Source records:
-- Begin --

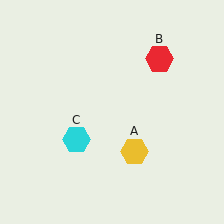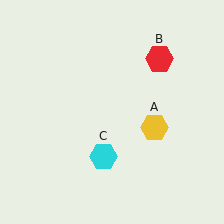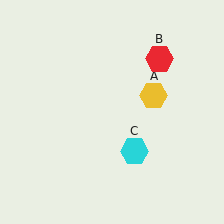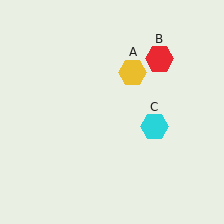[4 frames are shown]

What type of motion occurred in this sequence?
The yellow hexagon (object A), cyan hexagon (object C) rotated counterclockwise around the center of the scene.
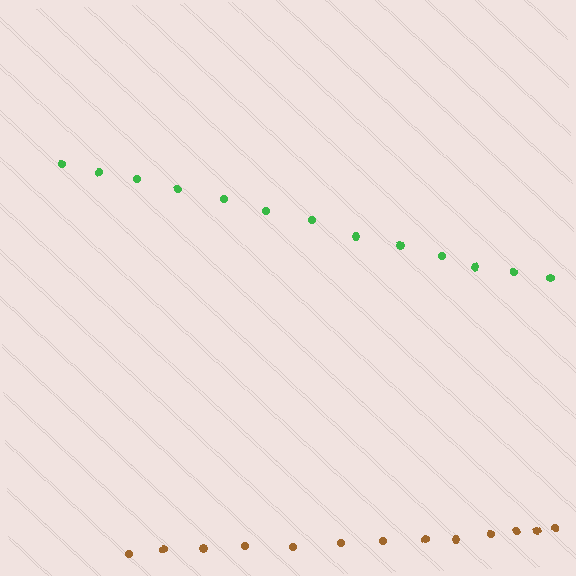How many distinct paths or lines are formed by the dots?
There are 2 distinct paths.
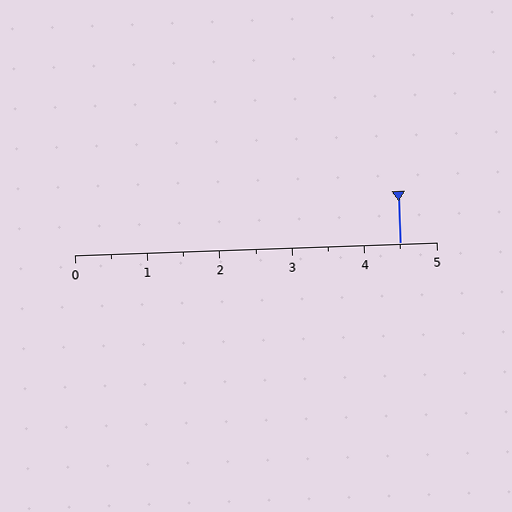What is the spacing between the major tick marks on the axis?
The major ticks are spaced 1 apart.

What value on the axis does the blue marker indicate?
The marker indicates approximately 4.5.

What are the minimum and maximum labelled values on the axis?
The axis runs from 0 to 5.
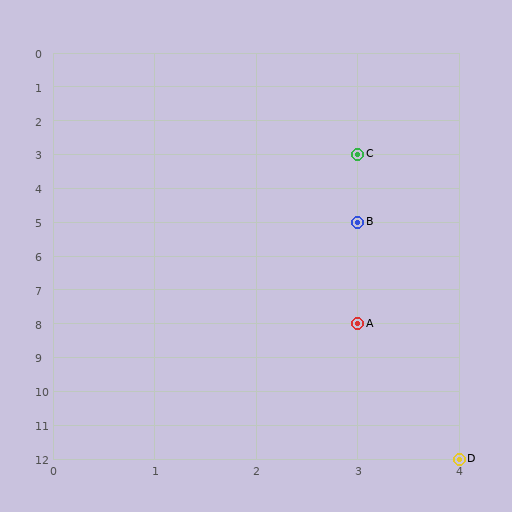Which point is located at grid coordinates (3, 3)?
Point C is at (3, 3).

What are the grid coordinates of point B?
Point B is at grid coordinates (3, 5).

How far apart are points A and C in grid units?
Points A and C are 5 rows apart.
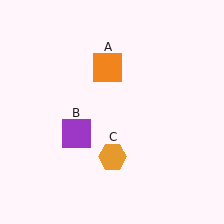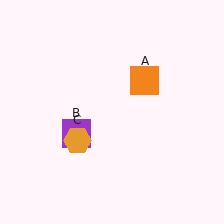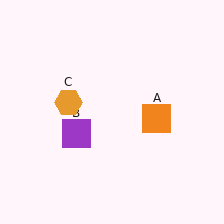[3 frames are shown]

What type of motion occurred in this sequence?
The orange square (object A), orange hexagon (object C) rotated clockwise around the center of the scene.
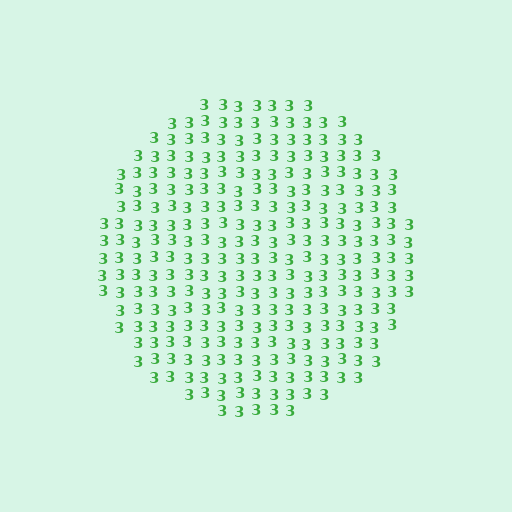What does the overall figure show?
The overall figure shows a circle.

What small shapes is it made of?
It is made of small digit 3's.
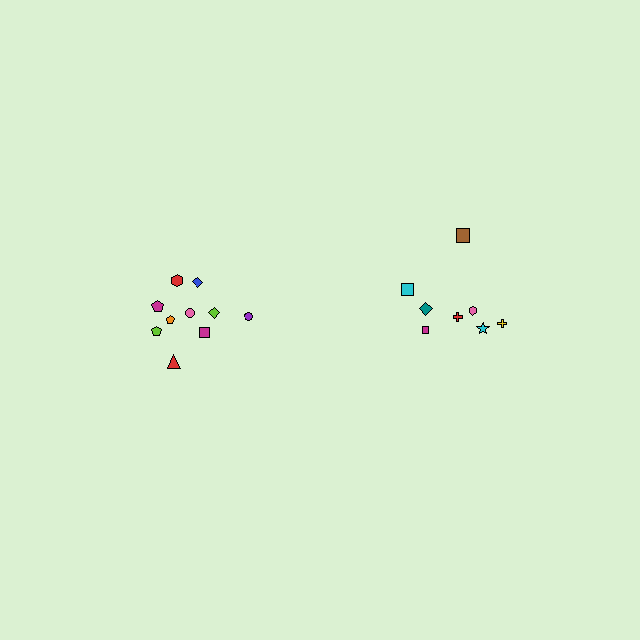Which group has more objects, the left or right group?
The left group.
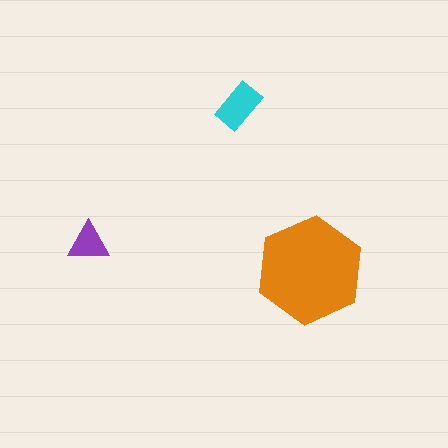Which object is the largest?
The orange hexagon.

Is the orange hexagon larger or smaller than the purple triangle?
Larger.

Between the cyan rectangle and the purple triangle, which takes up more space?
The cyan rectangle.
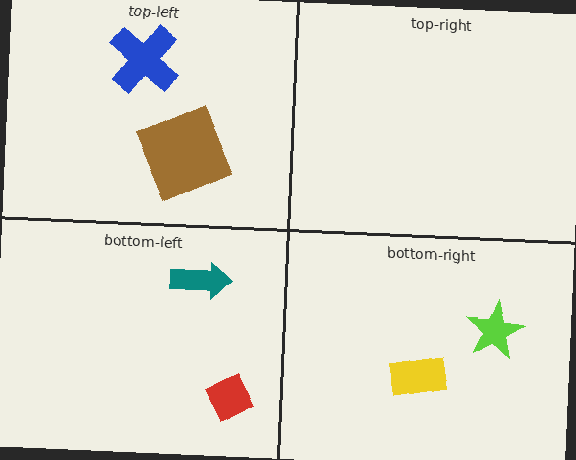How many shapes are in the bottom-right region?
2.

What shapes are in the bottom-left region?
The red diamond, the teal arrow.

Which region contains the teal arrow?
The bottom-left region.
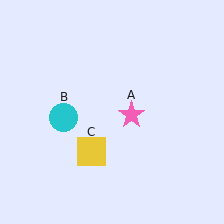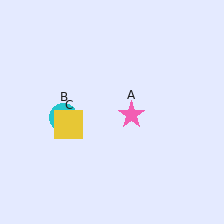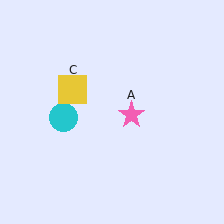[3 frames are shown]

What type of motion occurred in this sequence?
The yellow square (object C) rotated clockwise around the center of the scene.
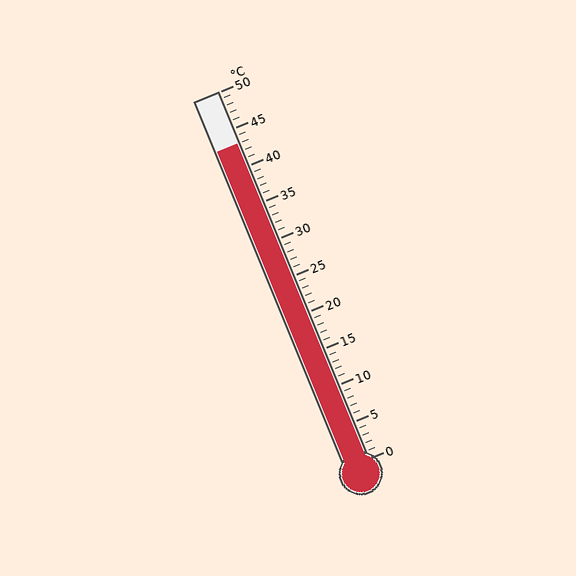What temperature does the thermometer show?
The thermometer shows approximately 43°C.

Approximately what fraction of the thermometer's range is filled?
The thermometer is filled to approximately 85% of its range.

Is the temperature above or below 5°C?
The temperature is above 5°C.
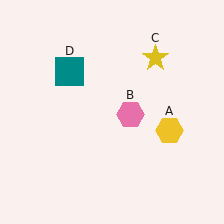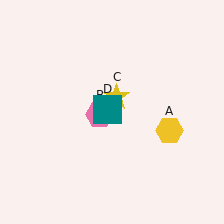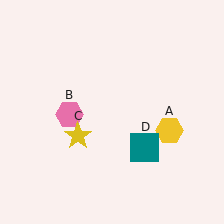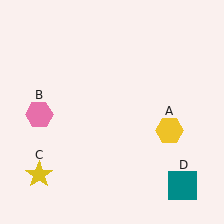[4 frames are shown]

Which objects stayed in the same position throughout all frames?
Yellow hexagon (object A) remained stationary.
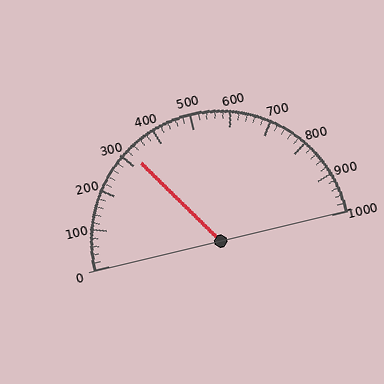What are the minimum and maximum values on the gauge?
The gauge ranges from 0 to 1000.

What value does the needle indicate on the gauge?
The needle indicates approximately 320.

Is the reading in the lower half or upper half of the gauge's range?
The reading is in the lower half of the range (0 to 1000).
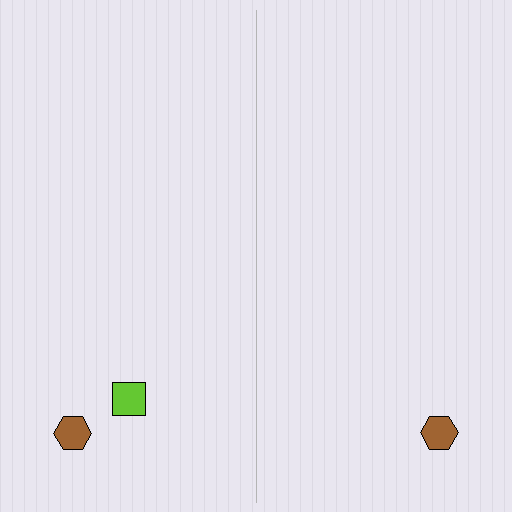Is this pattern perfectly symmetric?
No, the pattern is not perfectly symmetric. A lime square is missing from the right side.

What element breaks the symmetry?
A lime square is missing from the right side.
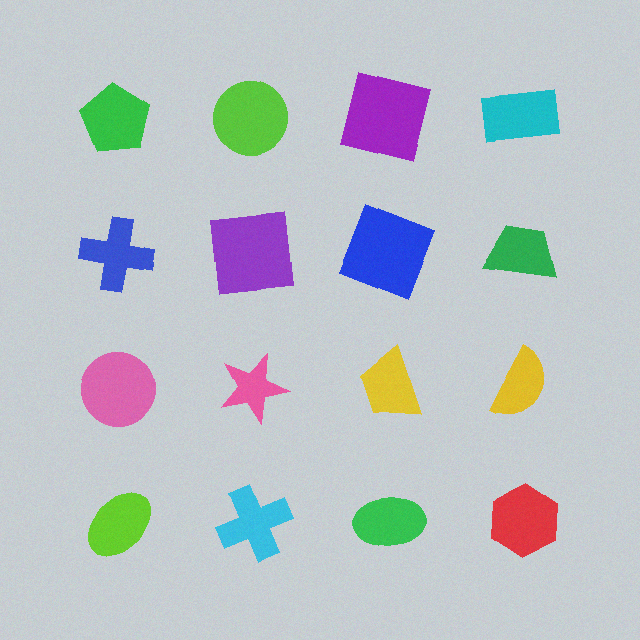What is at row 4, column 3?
A green ellipse.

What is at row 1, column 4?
A cyan rectangle.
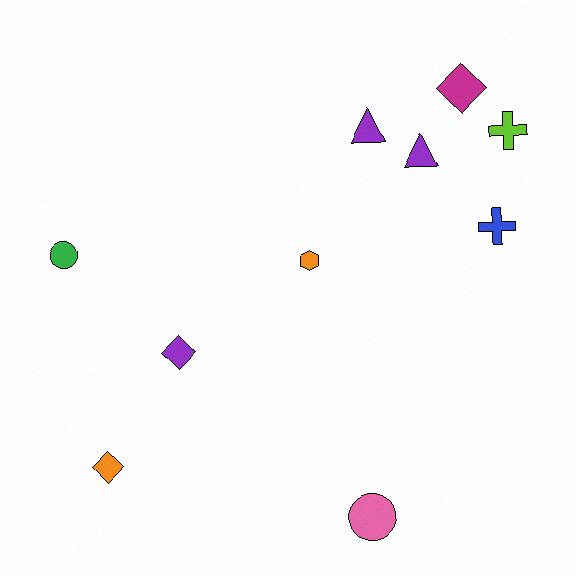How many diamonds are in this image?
There are 3 diamonds.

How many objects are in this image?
There are 10 objects.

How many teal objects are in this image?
There are no teal objects.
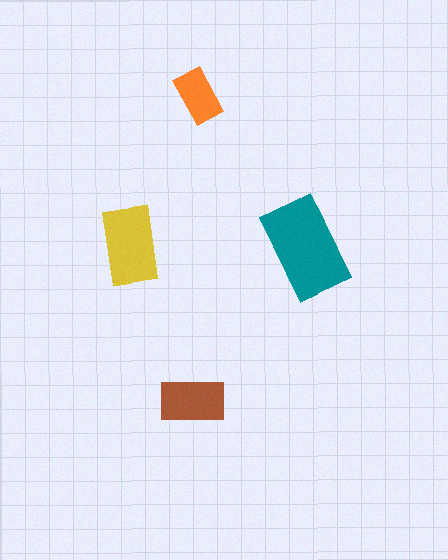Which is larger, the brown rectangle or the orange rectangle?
The brown one.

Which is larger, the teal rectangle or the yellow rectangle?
The teal one.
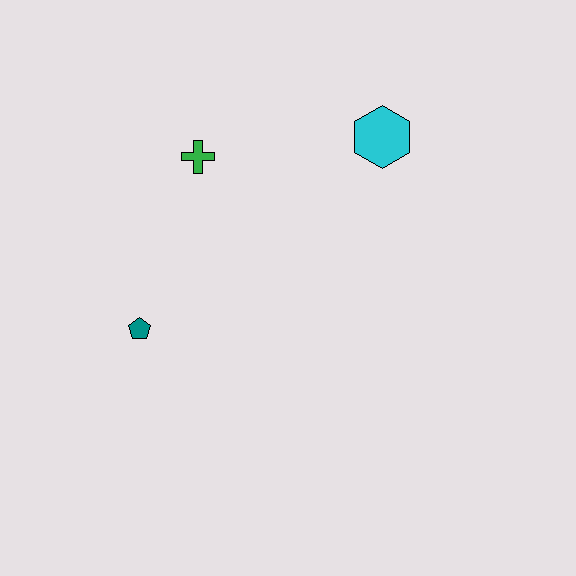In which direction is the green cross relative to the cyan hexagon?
The green cross is to the left of the cyan hexagon.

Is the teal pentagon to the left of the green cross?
Yes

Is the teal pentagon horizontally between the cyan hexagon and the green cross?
No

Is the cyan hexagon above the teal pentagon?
Yes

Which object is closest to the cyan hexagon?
The green cross is closest to the cyan hexagon.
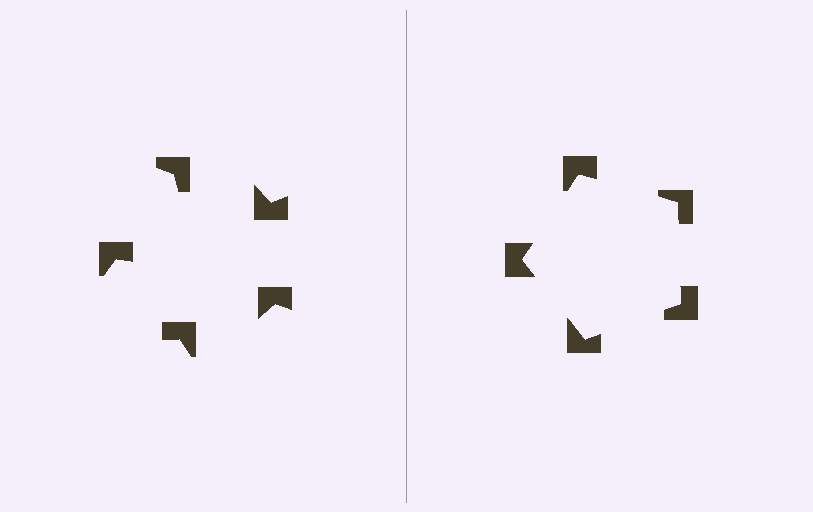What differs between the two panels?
The notched squares are positioned identically on both sides; only the wedge orientations differ. On the right they align to a pentagon; on the left they are misaligned.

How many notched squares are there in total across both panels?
10 — 5 on each side.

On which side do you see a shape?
An illusory pentagon appears on the right side. On the left side the wedge cuts are rotated, so no coherent shape forms.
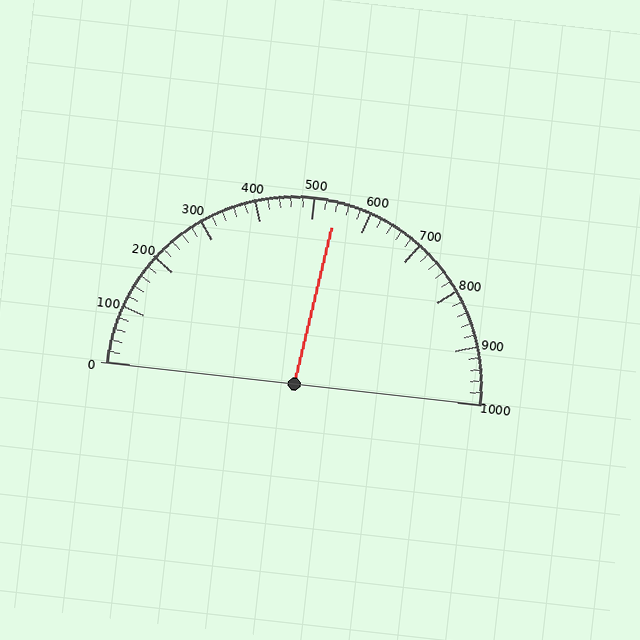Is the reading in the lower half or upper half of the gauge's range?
The reading is in the upper half of the range (0 to 1000).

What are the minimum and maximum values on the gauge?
The gauge ranges from 0 to 1000.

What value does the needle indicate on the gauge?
The needle indicates approximately 540.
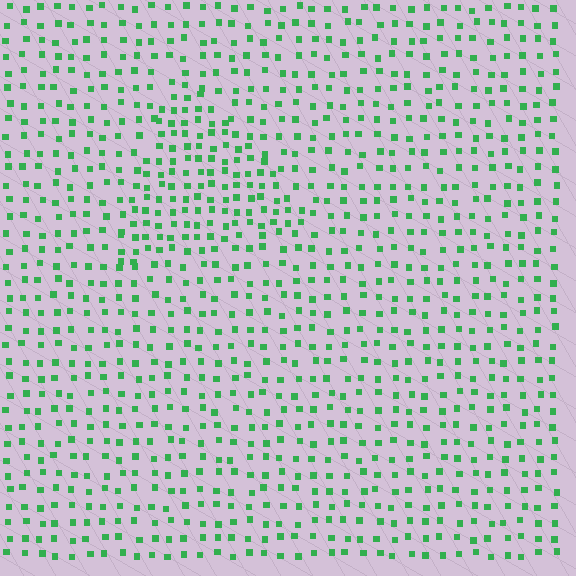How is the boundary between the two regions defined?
The boundary is defined by a change in element density (approximately 1.6x ratio). All elements are the same color, size, and shape.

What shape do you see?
I see a triangle.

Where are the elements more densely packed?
The elements are more densely packed inside the triangle boundary.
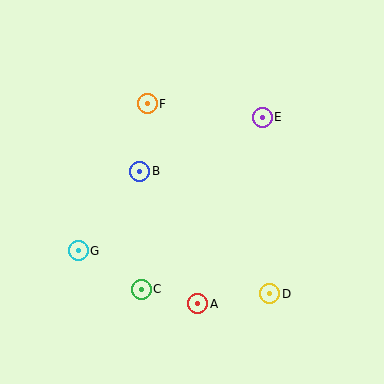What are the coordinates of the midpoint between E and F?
The midpoint between E and F is at (205, 111).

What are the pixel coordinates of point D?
Point D is at (270, 294).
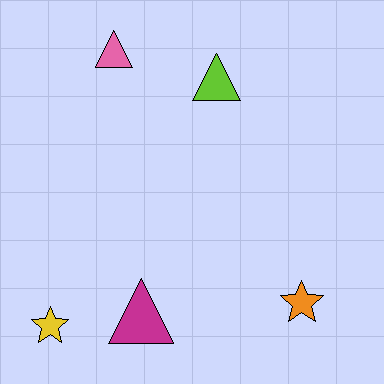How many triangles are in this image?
There are 3 triangles.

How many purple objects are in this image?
There are no purple objects.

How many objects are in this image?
There are 5 objects.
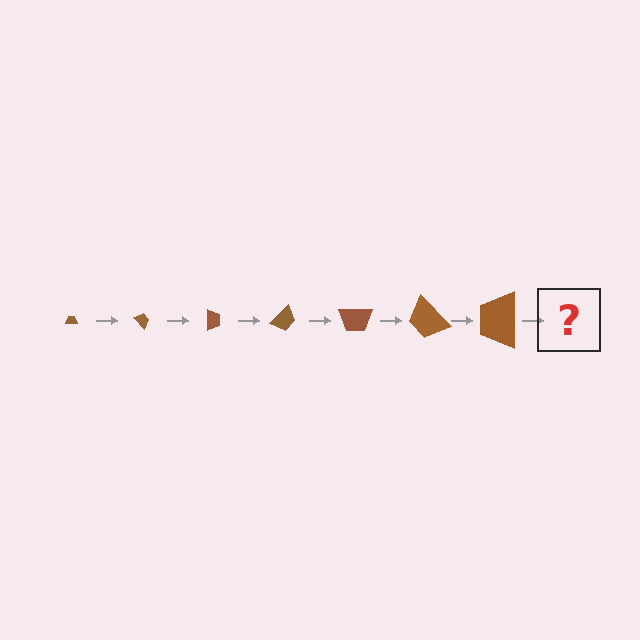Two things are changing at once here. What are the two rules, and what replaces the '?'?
The two rules are that the trapezoid grows larger each step and it rotates 45 degrees clockwise each step. The '?' should be a trapezoid, larger than the previous one and rotated 315 degrees clockwise from the start.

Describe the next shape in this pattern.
It should be a trapezoid, larger than the previous one and rotated 315 degrees clockwise from the start.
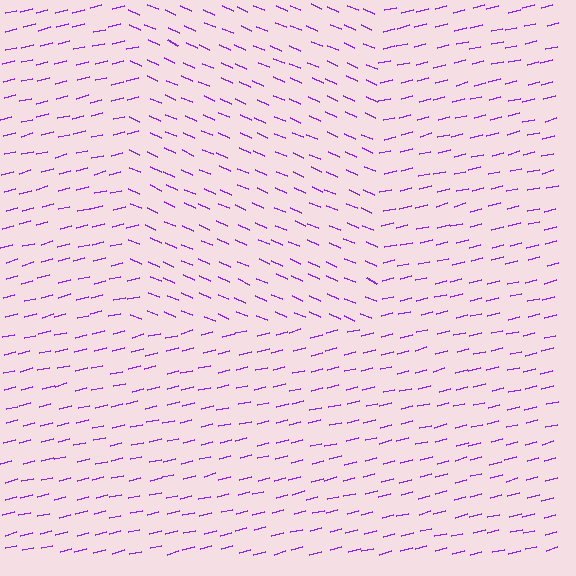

-- End --

[Work to complete]:
An exact transcription of all the entries is required, without the pictures.

[Response below]:
[4 frames are shown]

What type of motion occurred in this sequence?
The yellow hexagon (object A), cyan hexagon (object C) rotated counterclockwise around the center of the scene.
How many distinct paths or lines are formed by the dots?
There are 2 distinct paths.
What is the spacing between the major tick marks on the axis?
The major ticks are spaced 1 apart.

What value on the axis does the blue marker indicate?
The marker indicates approximately 4.5.

What are the minimum and maximum labelled values on the axis?
The axis runs from 0 to 5.
Which point is located at grid coordinates (3, 3)?
Point C is at (3, 3).

What are the grid coordinates of point B?
Point B is at grid coordinates (3, 5).

How far apart are points A and C in grid units?
Points A and C are 5 rows apart.
[3 frames are shown]

What type of motion occurred in this sequence?
The orange square (object A), orange hexagon (object C) rotated clockwise around the center of the scene.
What does the overall figure show?
The overall figure shows a circle.

What small shapes is it made of?
It is made of small digit 3's.
Which group has more objects, the left or right group?
The left group.
Which object is the largest?
The orange hexagon.

Is the orange hexagon larger or smaller than the purple triangle?
Larger.

Between the cyan rectangle and the purple triangle, which takes up more space?
The cyan rectangle.
How many shapes are in the bottom-right region?
2.

What shapes are in the bottom-left region?
The red diamond, the teal arrow.

Which region contains the teal arrow?
The bottom-left region.
[3 frames are shown]

What type of motion occurred in this sequence?
The yellow square (object C) rotated clockwise around the center of the scene.
What temperature does the thermometer show?
The thermometer shows approximately 43°C.

Approximately what fraction of the thermometer's range is filled?
The thermometer is filled to approximately 85% of its range.

Is the temperature above or below 5°C?
The temperature is above 5°C.
[4 frames are shown]

Which objects stayed in the same position throughout all frames?
Yellow hexagon (object A) remained stationary.
What are the minimum and maximum values on the gauge?
The gauge ranges from 0 to 1000.

What value does the needle indicate on the gauge?
The needle indicates approximately 320.

Is the reading in the lower half or upper half of the gauge's range?
The reading is in the lower half of the range (0 to 1000).
Is this pattern perfectly symmetric?
No, the pattern is not perfectly symmetric. A lime square is missing from the right side.

What element breaks the symmetry?
A lime square is missing from the right side.
What is at row 4, column 3?
A green ellipse.

What is at row 1, column 4?
A cyan rectangle.
How many diamonds are in this image?
There are 3 diamonds.

How many objects are in this image?
There are 10 objects.

How many teal objects are in this image?
There are no teal objects.
Which is larger, the brown rectangle or the orange rectangle?
The brown one.

Which is larger, the teal rectangle or the yellow rectangle?
The teal one.
In which direction is the green cross relative to the cyan hexagon?
The green cross is to the left of the cyan hexagon.

Is the teal pentagon to the left of the green cross?
Yes

Is the teal pentagon horizontally between the cyan hexagon and the green cross?
No

Is the cyan hexagon above the teal pentagon?
Yes

Which object is closest to the cyan hexagon?
The green cross is closest to the cyan hexagon.
What differs between the two panels?
The notched squares are positioned identically on both sides; only the wedge orientations differ. On the right they align to a pentagon; on the left they are misaligned.

How many notched squares are there in total across both panels?
10 — 5 on each side.

On which side do you see a shape?
An illusory pentagon appears on the right side. On the left side the wedge cuts are rotated, so no coherent shape forms.
Is the reading in the lower half or upper half of the gauge's range?
The reading is in the upper half of the range (0 to 1000).

What are the minimum and maximum values on the gauge?
The gauge ranges from 0 to 1000.

What value does the needle indicate on the gauge?
The needle indicates approximately 540.
How is the boundary between the two regions defined?
The boundary is defined by a change in element density (approximately 1.6x ratio). All elements are the same color, size, and shape.

What shape do you see?
I see a triangle.

Where are the elements more densely packed?
The elements are more densely packed inside the triangle boundary.
What are the coordinates of the midpoint between E and F?
The midpoint between E and F is at (205, 111).

What are the pixel coordinates of point D?
Point D is at (270, 294).
How many triangles are in this image?
There are 3 triangles.

How many purple objects are in this image?
There are no purple objects.

How many objects are in this image?
There are 5 objects.
Two things are changing at once here. What are the two rules, and what replaces the '?'?
The two rules are that the trapezoid grows larger each step and it rotates 45 degrees clockwise each step. The '?' should be a trapezoid, larger than the previous one and rotated 315 degrees clockwise from the start.

Describe the next shape in this pattern.
It should be a trapezoid, larger than the previous one and rotated 315 degrees clockwise from the start.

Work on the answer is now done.